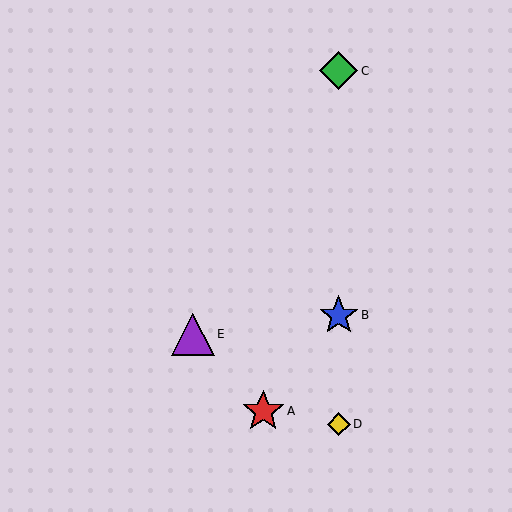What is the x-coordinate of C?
Object C is at x≈339.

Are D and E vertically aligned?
No, D is at x≈339 and E is at x≈193.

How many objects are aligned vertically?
3 objects (B, C, D) are aligned vertically.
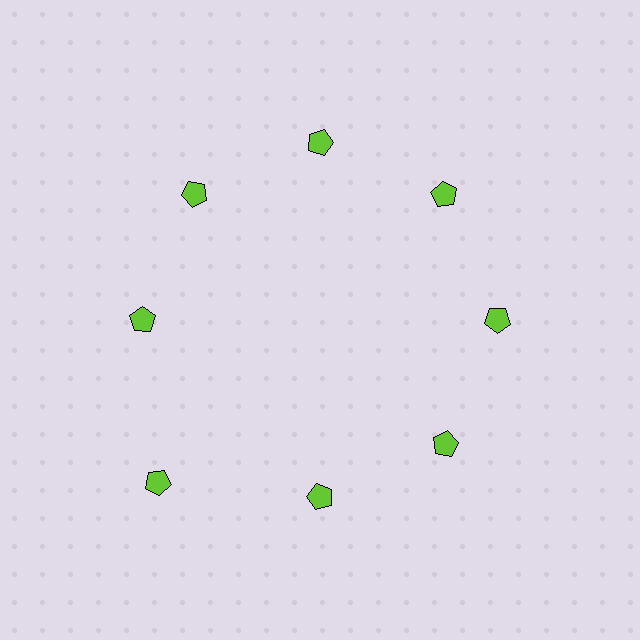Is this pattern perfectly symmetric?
No. The 8 lime pentagons are arranged in a ring, but one element near the 8 o'clock position is pushed outward from the center, breaking the 8-fold rotational symmetry.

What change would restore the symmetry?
The symmetry would be restored by moving it inward, back onto the ring so that all 8 pentagons sit at equal angles and equal distance from the center.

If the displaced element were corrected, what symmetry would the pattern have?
It would have 8-fold rotational symmetry — the pattern would map onto itself every 45 degrees.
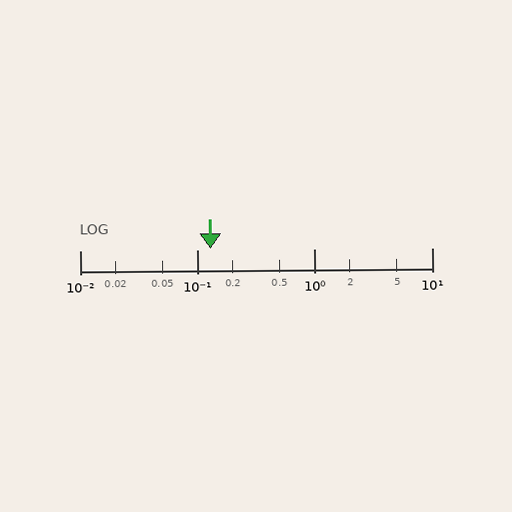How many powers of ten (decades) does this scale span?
The scale spans 3 decades, from 0.01 to 10.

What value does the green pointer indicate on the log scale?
The pointer indicates approximately 0.13.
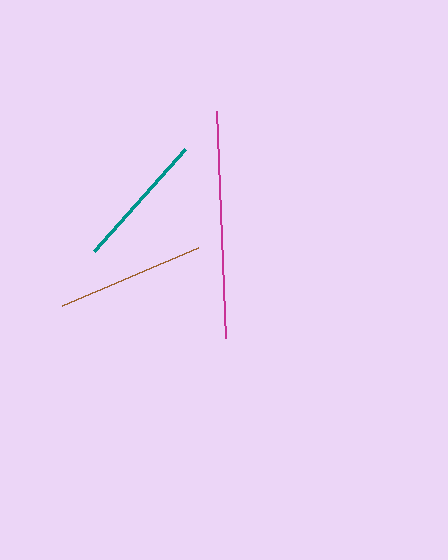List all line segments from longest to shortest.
From longest to shortest: magenta, brown and teal (about equal).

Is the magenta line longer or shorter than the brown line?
The magenta line is longer than the brown line.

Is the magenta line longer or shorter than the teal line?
The magenta line is longer than the teal line.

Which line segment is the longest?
The magenta line is the longest at approximately 227 pixels.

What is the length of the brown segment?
The brown segment is approximately 148 pixels long.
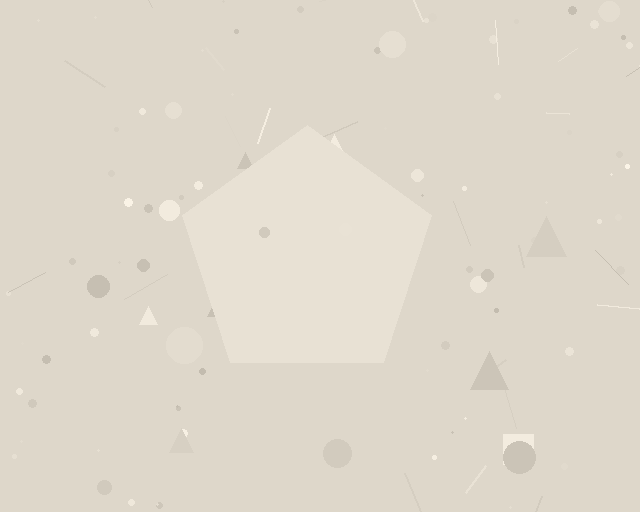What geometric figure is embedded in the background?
A pentagon is embedded in the background.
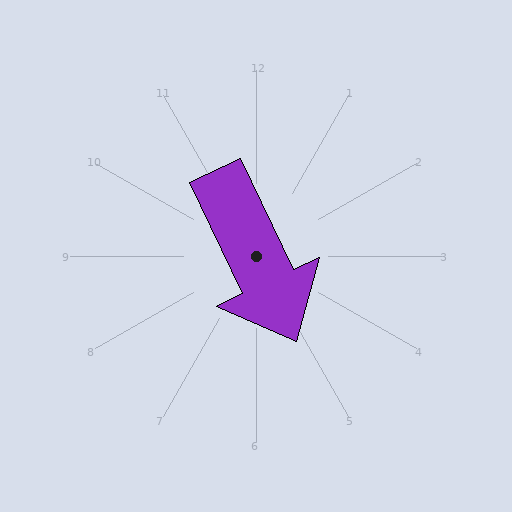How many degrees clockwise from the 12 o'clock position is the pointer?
Approximately 155 degrees.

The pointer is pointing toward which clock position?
Roughly 5 o'clock.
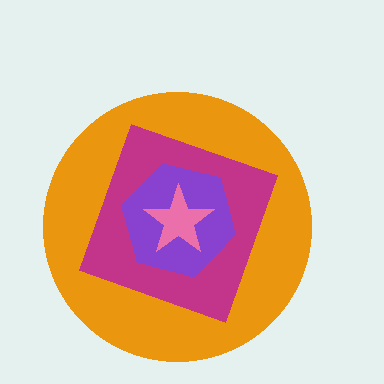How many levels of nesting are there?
4.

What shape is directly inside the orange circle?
The magenta diamond.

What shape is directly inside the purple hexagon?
The pink star.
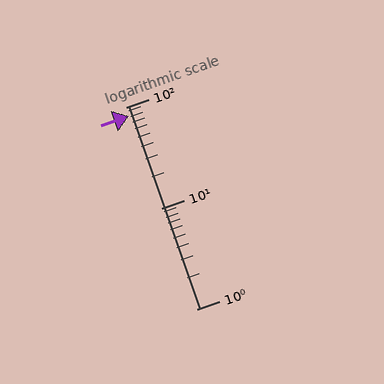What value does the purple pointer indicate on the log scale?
The pointer indicates approximately 81.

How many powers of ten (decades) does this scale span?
The scale spans 2 decades, from 1 to 100.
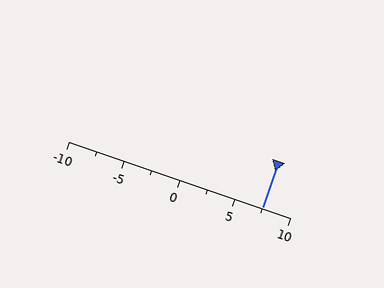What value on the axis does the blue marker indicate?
The marker indicates approximately 7.5.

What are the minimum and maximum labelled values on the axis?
The axis runs from -10 to 10.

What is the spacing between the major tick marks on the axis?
The major ticks are spaced 5 apart.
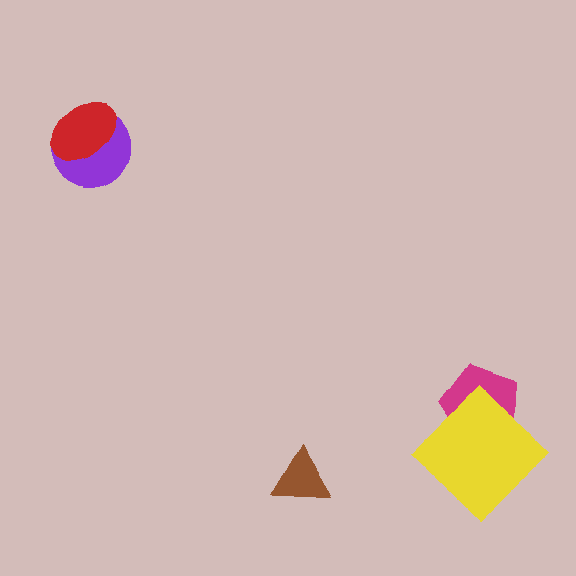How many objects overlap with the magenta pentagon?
1 object overlaps with the magenta pentagon.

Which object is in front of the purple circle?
The red ellipse is in front of the purple circle.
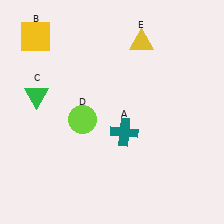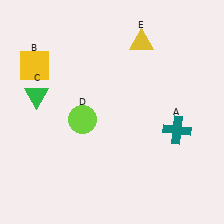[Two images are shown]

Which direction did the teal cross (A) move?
The teal cross (A) moved right.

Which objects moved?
The objects that moved are: the teal cross (A), the yellow square (B).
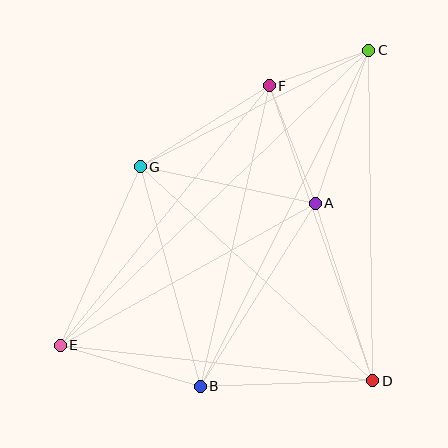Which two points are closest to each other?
Points C and F are closest to each other.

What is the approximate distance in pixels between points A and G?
The distance between A and G is approximately 179 pixels.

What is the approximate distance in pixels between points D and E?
The distance between D and E is approximately 314 pixels.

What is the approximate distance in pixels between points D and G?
The distance between D and G is approximately 316 pixels.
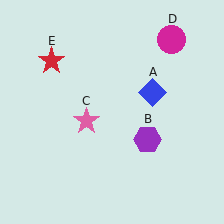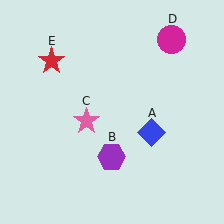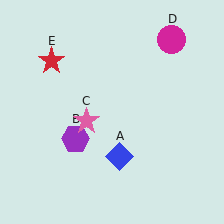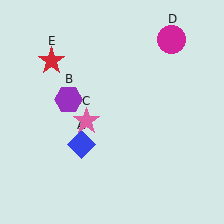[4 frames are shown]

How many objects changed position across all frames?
2 objects changed position: blue diamond (object A), purple hexagon (object B).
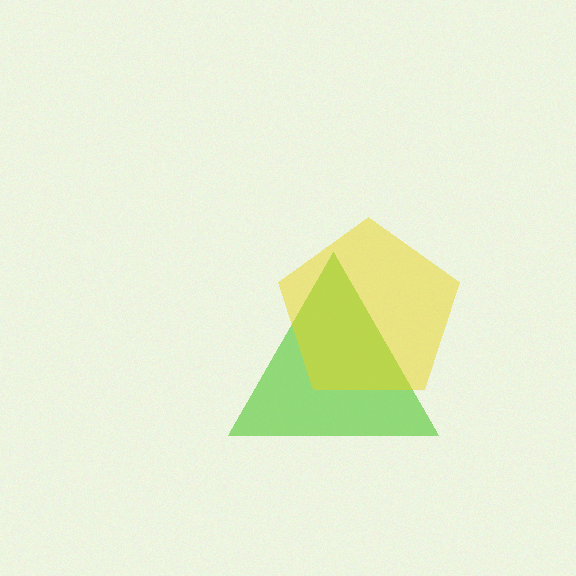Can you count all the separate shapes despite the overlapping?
Yes, there are 2 separate shapes.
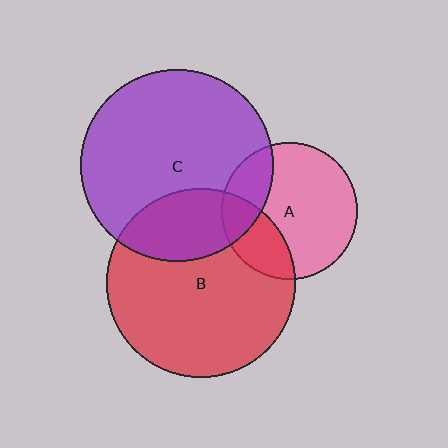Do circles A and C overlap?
Yes.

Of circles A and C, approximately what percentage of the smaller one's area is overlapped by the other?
Approximately 20%.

+ + + +

### To do:
Quote the material exactly. Pictures stay out.

### Expected answer:
What is the x-coordinate of C?
Object C is at x≈339.

Are D and E vertically aligned?
No, D is at x≈339 and E is at x≈193.

How many objects are aligned vertically?
3 objects (B, C, D) are aligned vertically.
Is this pattern perfectly symmetric?
No. The 8 lime pentagons are arranged in a ring, but one element near the 8 o'clock position is pushed outward from the center, breaking the 8-fold rotational symmetry.

What change would restore the symmetry?
The symmetry would be restored by moving it inward, back onto the ring so that all 8 pentagons sit at equal angles and equal distance from the center.

If the displaced element were corrected, what symmetry would the pattern have?
It would have 8-fold rotational symmetry — the pattern would map onto itself every 45 degrees.
How many powers of ten (decades) does this scale span?
The scale spans 3 decades, from 0.01 to 10.

What value does the green pointer indicate on the log scale?
The pointer indicates approximately 0.13.
List all line segments from longest to shortest.
From longest to shortest: magenta, brown and teal (about equal).

Is the magenta line longer or shorter than the brown line?
The magenta line is longer than the brown line.

Is the magenta line longer or shorter than the teal line?
The magenta line is longer than the teal line.

Which line segment is the longest?
The magenta line is the longest at approximately 227 pixels.

What is the length of the brown segment?
The brown segment is approximately 148 pixels long.
What geometric figure is embedded in the background?
A pentagon is embedded in the background.
How many degrees clockwise from the 12 o'clock position is the pointer?
Approximately 155 degrees.

The pointer is pointing toward which clock position?
Roughly 5 o'clock.
How many levels of nesting are there?
4.

What shape is directly inside the orange circle?
The magenta diamond.

What shape is directly inside the purple hexagon?
The pink star.
What value does the purple pointer indicate on the log scale?
The pointer indicates approximately 81.

How many powers of ten (decades) does this scale span?
The scale spans 2 decades, from 1 to 100.
What value on the axis does the blue marker indicate?
The marker indicates approximately 7.5.

What are the minimum and maximum labelled values on the axis?
The axis runs from -10 to 10.

What is the spacing between the major tick marks on the axis?
The major ticks are spaced 5 apart.
How many objects overlap with the magenta pentagon?
1 object overlaps with the magenta pentagon.

Which object is in front of the purple circle?
The red ellipse is in front of the purple circle.
[Two images are shown]

Which direction did the teal cross (A) move?
The teal cross (A) moved right.

Which objects moved?
The objects that moved are: the teal cross (A), the yellow square (B).
Which two points are closest to each other?
Points C and F are closest to each other.

What is the approximate distance in pixels between points A and G?
The distance between A and G is approximately 179 pixels.

What is the approximate distance in pixels between points D and E?
The distance between D and E is approximately 314 pixels.

What is the approximate distance in pixels between points D and G?
The distance between D and G is approximately 316 pixels.
[4 frames are shown]

How many objects changed position across all frames?
2 objects changed position: blue diamond (object A), purple hexagon (object B).
Can you count all the separate shapes despite the overlapping?
Yes, there are 2 separate shapes.
Do circles A and C overlap?
Yes.

Of circles A and C, approximately what percentage of the smaller one's area is overlapped by the other?
Approximately 20%.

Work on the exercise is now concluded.